### DATA ENTRIES
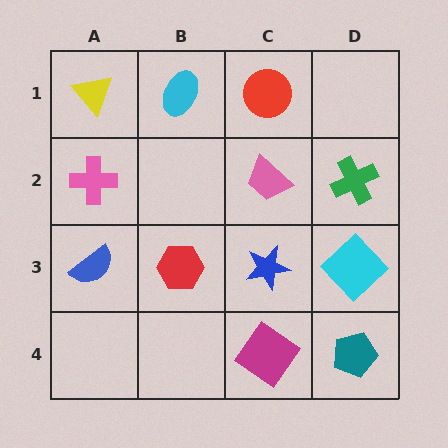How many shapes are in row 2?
3 shapes.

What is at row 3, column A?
A blue semicircle.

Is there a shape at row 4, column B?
No, that cell is empty.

### WHAT THE EXERCISE ASKS
From the line holding "What is at row 3, column A?" to the last line of the records, quote each line exactly and add nothing.

### FULL RESPONSE
What is at row 3, column A?
A blue semicircle.

Is there a shape at row 4, column B?
No, that cell is empty.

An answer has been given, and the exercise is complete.